WHAT NEEDS TO BE DONE: Starting at the line with "Which is larger, the" and stopping at the final line, retype the data below exactly; do not carry over any pictures.
** start RECORDS SHOWN **
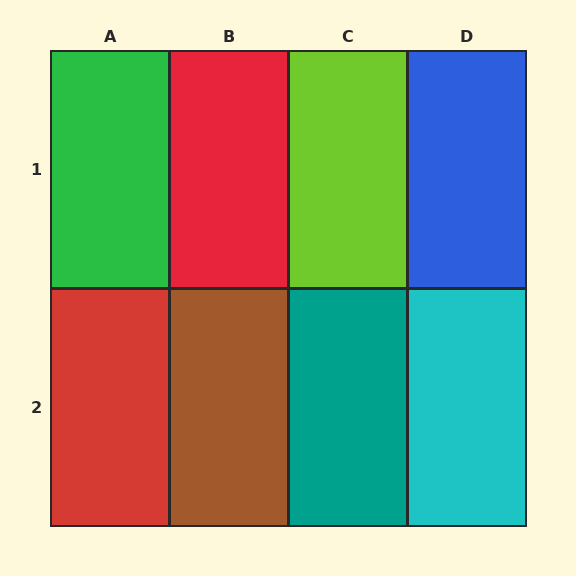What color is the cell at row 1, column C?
Lime.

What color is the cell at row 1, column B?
Red.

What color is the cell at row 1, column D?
Blue.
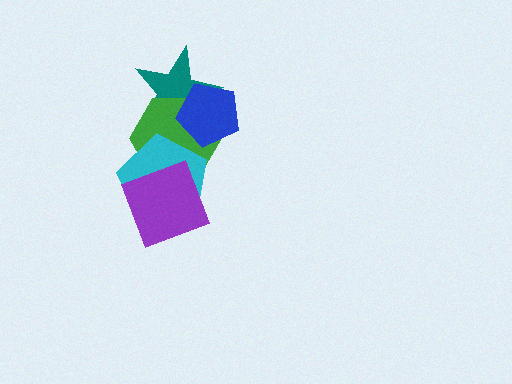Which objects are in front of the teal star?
2 objects cover part of the teal star: the green hexagon and the blue pentagon.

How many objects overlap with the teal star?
2 objects overlap with the teal star.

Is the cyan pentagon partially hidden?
Yes, it is partially covered by another shape.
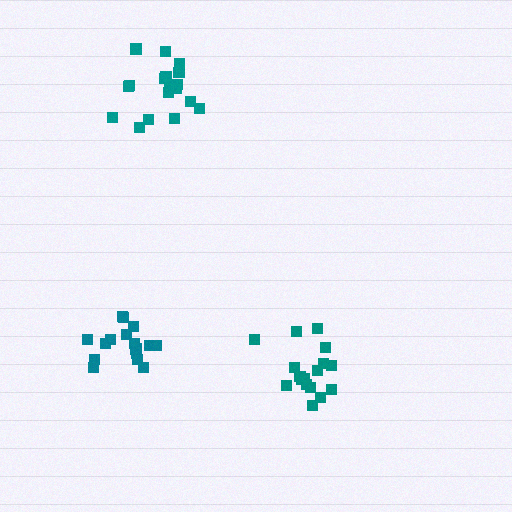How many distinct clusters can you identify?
There are 3 distinct clusters.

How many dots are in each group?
Group 1: 16 dots, Group 2: 18 dots, Group 3: 18 dots (52 total).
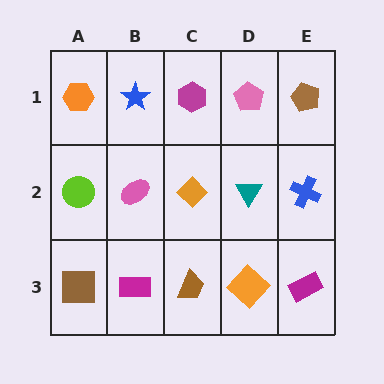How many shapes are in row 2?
5 shapes.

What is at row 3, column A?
A brown square.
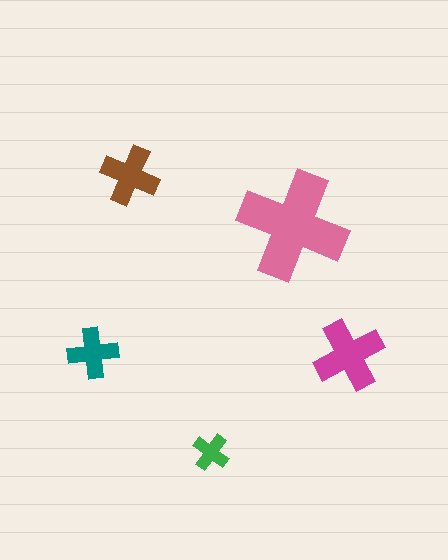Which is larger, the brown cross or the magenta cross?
The magenta one.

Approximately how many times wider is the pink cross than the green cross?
About 3 times wider.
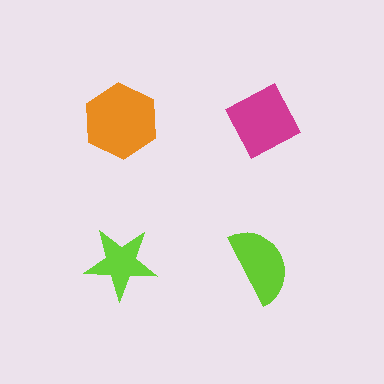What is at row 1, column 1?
An orange hexagon.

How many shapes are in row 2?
2 shapes.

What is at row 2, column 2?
A lime semicircle.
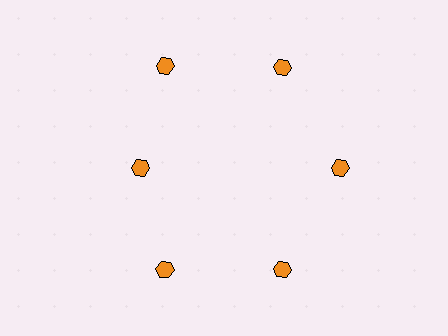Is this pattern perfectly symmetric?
No. The 6 orange hexagons are arranged in a ring, but one element near the 9 o'clock position is pulled inward toward the center, breaking the 6-fold rotational symmetry.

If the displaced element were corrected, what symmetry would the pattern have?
It would have 6-fold rotational symmetry — the pattern would map onto itself every 60 degrees.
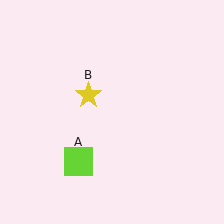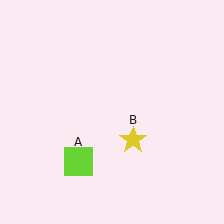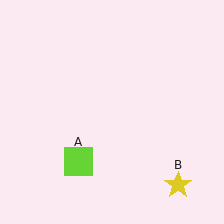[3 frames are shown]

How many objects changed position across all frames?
** end RECORDS SHOWN **
SOLUTION BELOW:
Which is larger, the brown cross or the magenta cross?
The magenta one.

Approximately how many times wider is the pink cross than the green cross?
About 3 times wider.
What is at row 1, column 1?
An orange hexagon.

How many shapes are in row 2?
2 shapes.

What is at row 2, column 2?
A lime semicircle.
Is this pattern perfectly symmetric?
No. The 6 orange hexagons are arranged in a ring, but one element near the 9 o'clock position is pulled inward toward the center, breaking the 6-fold rotational symmetry.

If the displaced element were corrected, what symmetry would the pattern have?
It would have 6-fold rotational symmetry — the pattern would map onto itself every 60 degrees.
[3 frames are shown]

How many objects changed position across all frames?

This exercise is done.